__TASK DIRECTIONS__
Exactly reproduce the lines from the line bearing "How many line segments are there in total?" through the end of the listing, inclusive of both; pictures are to be omitted.

Records contained in a dataset:

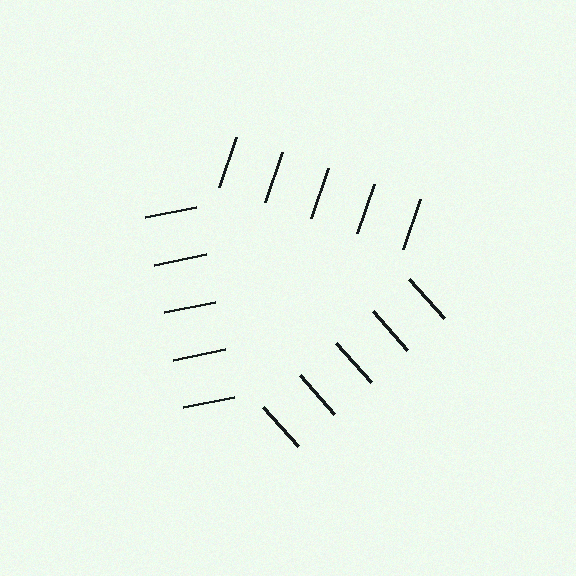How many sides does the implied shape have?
3 sides — the line-ends trace a triangle.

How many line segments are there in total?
15 — 5 along each of the 3 edges.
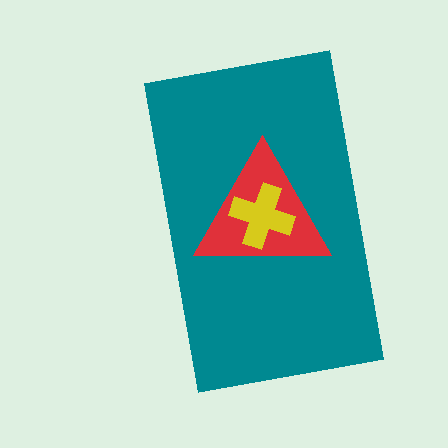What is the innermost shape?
The yellow cross.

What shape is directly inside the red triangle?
The yellow cross.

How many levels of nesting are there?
3.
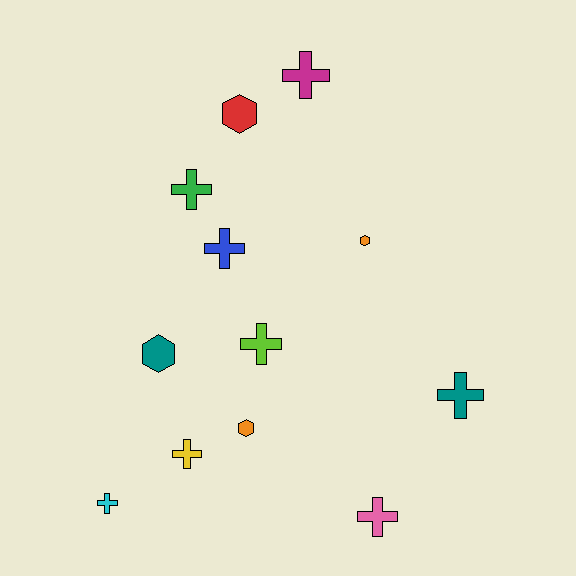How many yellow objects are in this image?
There is 1 yellow object.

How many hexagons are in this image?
There are 4 hexagons.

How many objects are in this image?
There are 12 objects.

__EXERCISE RESULT__
How many line segments are there in total?
15 — 5 along each of the 3 edges.
What is the innermost shape?
The yellow cross.

What shape is directly inside the red triangle?
The yellow cross.

How many levels of nesting are there?
3.
How many yellow objects are in this image?
There is 1 yellow object.

How many hexagons are in this image?
There are 4 hexagons.

How many objects are in this image?
There are 12 objects.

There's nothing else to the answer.